Supplied records: Begin
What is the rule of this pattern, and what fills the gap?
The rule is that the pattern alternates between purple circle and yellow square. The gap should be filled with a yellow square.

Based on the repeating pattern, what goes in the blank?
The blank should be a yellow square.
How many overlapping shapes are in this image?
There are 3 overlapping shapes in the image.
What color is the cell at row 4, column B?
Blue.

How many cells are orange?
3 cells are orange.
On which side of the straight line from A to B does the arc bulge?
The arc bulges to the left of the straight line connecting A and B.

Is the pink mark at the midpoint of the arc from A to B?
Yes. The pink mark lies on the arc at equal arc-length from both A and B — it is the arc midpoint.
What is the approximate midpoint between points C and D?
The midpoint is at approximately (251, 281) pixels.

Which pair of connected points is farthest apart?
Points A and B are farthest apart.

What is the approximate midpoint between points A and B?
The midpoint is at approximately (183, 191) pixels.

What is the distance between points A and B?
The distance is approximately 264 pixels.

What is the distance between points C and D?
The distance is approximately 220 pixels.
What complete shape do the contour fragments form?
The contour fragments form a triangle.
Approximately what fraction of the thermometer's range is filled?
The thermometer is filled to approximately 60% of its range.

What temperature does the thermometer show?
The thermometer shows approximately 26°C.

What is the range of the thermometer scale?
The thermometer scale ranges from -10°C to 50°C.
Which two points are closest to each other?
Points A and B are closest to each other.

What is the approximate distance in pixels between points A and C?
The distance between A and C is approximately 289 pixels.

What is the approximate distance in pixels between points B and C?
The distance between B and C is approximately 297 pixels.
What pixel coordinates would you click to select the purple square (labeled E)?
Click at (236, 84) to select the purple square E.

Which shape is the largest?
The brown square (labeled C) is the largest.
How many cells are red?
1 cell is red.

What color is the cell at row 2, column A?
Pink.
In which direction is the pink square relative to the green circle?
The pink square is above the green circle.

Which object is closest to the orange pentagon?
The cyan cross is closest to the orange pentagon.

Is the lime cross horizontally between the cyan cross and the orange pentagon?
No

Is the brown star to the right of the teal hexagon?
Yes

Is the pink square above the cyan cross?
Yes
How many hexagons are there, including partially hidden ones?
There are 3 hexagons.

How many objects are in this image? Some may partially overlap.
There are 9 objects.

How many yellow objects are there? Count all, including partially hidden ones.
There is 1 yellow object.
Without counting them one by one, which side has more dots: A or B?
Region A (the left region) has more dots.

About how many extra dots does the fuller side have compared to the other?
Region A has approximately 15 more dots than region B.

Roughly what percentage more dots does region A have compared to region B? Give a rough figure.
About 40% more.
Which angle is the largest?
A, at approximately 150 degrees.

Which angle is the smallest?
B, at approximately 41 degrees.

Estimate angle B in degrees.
Supplied records: End
→ Exercise instructions
Would you restate the material above word for word?

→ Task output
What is the rule of this pattern, and what fills the gap?
The rule is that the pattern alternates between purple circle and yellow square. The gap should be filled with a yellow square.

Based on the repeating pattern, what goes in the blank?
The blank should be a yellow square.
How many overlapping shapes are in this image?
There are 3 overlapping shapes in the image.
What color is the cell at row 4, column B?
Blue.

How many cells are orange?
3 cells are orange.
On which side of the straight line from A to B does the arc bulge?
The arc bulges to the left of the straight line connecting A and B.

Is the pink mark at the midpoint of the arc from A to B?
Yes. The pink mark lies on the arc at equal arc-length from both A and B — it is the arc midpoint.
What is the approximate midpoint between points C and D?
The midpoint is at approximately (251, 281) pixels.

Which pair of connected points is farthest apart?
Points A and B are farthest apart.

What is the approximate midpoint between points A and B?
The midpoint is at approximately (183, 191) pixels.

What is the distance between points A and B?
The distance is approximately 264 pixels.

What is the distance between points C and D?
The distance is approximately 220 pixels.
What complete shape do the contour fragments form?
The contour fragments form a triangle.
Approximately what fraction of the thermometer's range is filled?
The thermometer is filled to approximately 60% of its range.

What temperature does the thermometer show?
The thermometer shows approximately 26°C.

What is the range of the thermometer scale?
The thermometer scale ranges from -10°C to 50°C.
Which two points are closest to each other?
Points A and B are closest to each other.

What is the approximate distance in pixels between points A and C?
The distance between A and C is approximately 289 pixels.

What is the approximate distance in pixels between points B and C?
The distance between B and C is approximately 297 pixels.
What pixel coordinates would you click to select the purple square (labeled E)?
Click at (236, 84) to select the purple square E.

Which shape is the largest?
The brown square (labeled C) is the largest.
How many cells are red?
1 cell is red.

What color is the cell at row 2, column A?
Pink.
In which direction is the pink square relative to the green circle?
The pink square is above the green circle.

Which object is closest to the orange pentagon?
The cyan cross is closest to the orange pentagon.

Is the lime cross horizontally between the cyan cross and the orange pentagon?
No

Is the brown star to the right of the teal hexagon?
Yes

Is the pink square above the cyan cross?
Yes
How many hexagons are there, including partially hidden ones?
There are 3 hexagons.

How many objects are in this image? Some may partially overlap.
There are 9 objects.

How many yellow objects are there? Count all, including partially hidden ones.
There is 1 yellow object.
Without counting them one by one, which side has more dots: A or B?
Region A (the left region) has more dots.

About how many extra dots does the fuller side have compared to the other?
Region A has approximately 15 more dots than region B.

Roughly what percentage more dots does region A have compared to region B? Give a rough figure.
About 40% more.
Which angle is the largest?
A, at approximately 150 degrees.

Which angle is the smallest?
B, at approximately 41 degrees.

Estimate angle B in degrees.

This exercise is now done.